(Data listing)
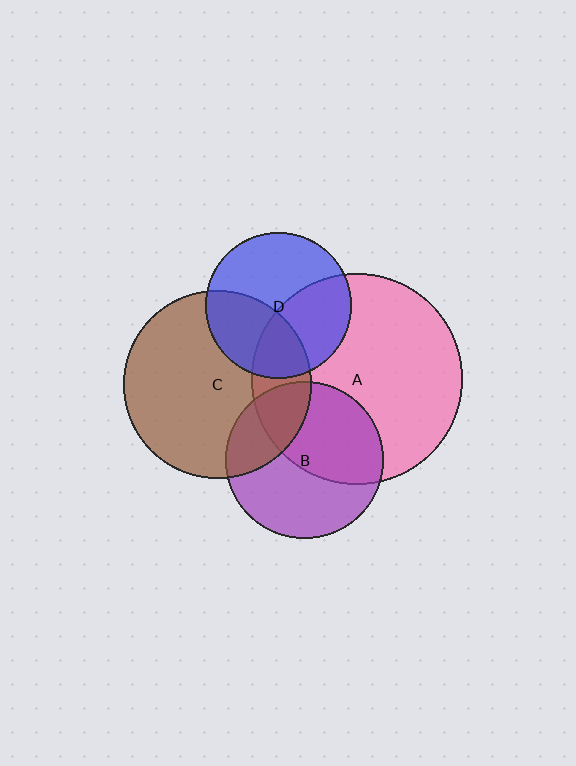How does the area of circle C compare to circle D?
Approximately 1.6 times.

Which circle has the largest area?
Circle A (pink).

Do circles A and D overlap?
Yes.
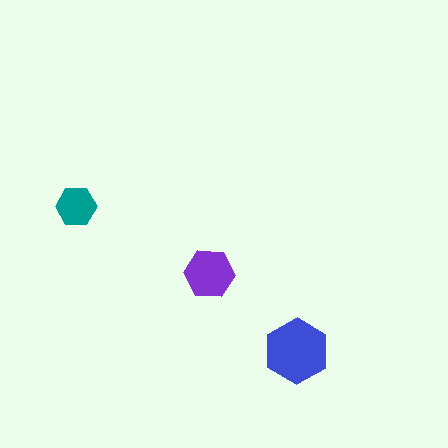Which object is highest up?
The teal hexagon is topmost.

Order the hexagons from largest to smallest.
the blue one, the purple one, the teal one.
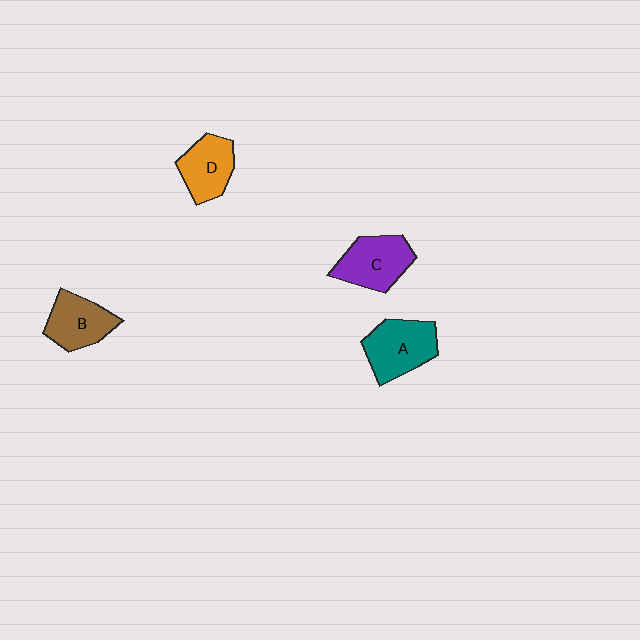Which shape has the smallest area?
Shape D (orange).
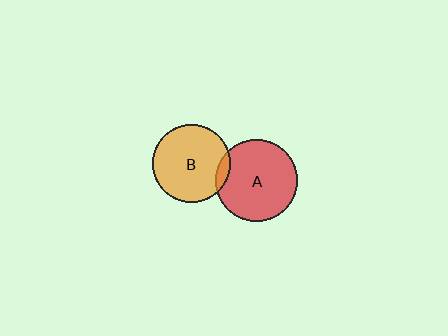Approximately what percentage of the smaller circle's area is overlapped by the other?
Approximately 5%.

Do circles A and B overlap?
Yes.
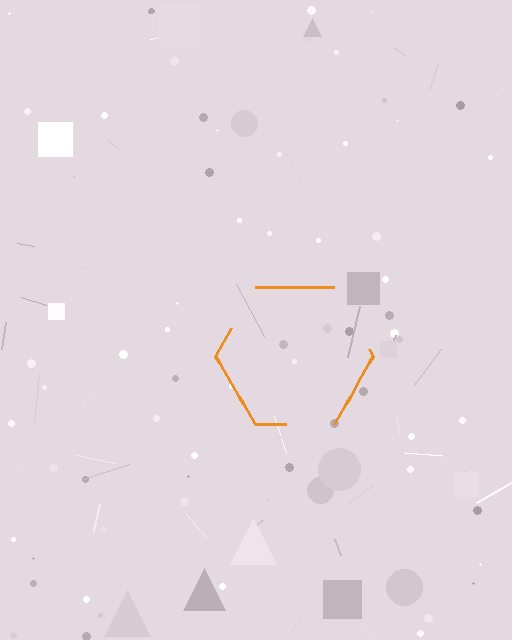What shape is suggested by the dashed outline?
The dashed outline suggests a hexagon.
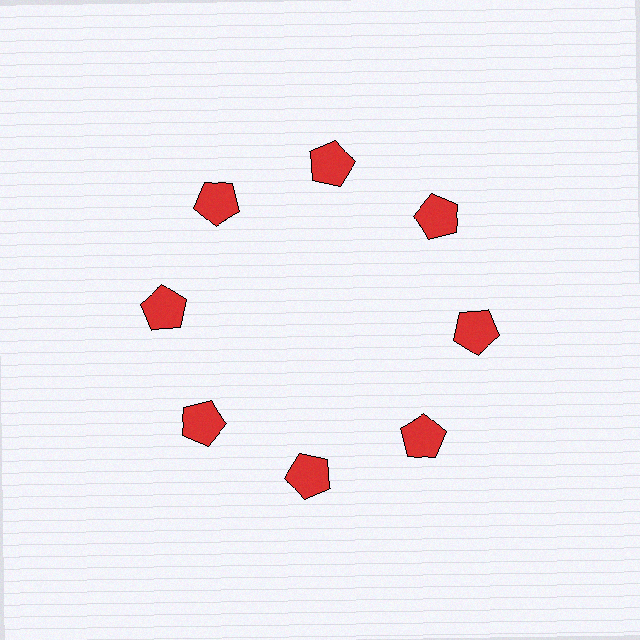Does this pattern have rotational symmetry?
Yes, this pattern has 8-fold rotational symmetry. It looks the same after rotating 45 degrees around the center.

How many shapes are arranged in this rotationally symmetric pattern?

= AIM =
Print out the whole of the material word for word, without pictures.

= SOLUTION TO THE PROBLEM =
How does the area of circle C compare to circle D?
Approximately 1.6 times.

Which circle has the largest area?
Circle A (pink).

Do circles A and D overlap?
Yes.
Which object is highest up?
The teal hexagon is topmost.

Order the hexagons from largest to smallest.
the blue one, the purple one, the teal one.
Which shape has the smallest area?
Shape D (orange).
Approximately what percentage of the smaller circle's area is overlapped by the other?
Approximately 5%.

Do circles A and B overlap?
Yes.
What shape is suggested by the dashed outline?
The dashed outline suggests a hexagon.
Does this pattern have rotational symmetry?
Yes, this pattern has 8-fold rotational symmetry. It looks the same after rotating 45 degrees around the center.

How many shapes are arranged in this rotationally symmetric pattern?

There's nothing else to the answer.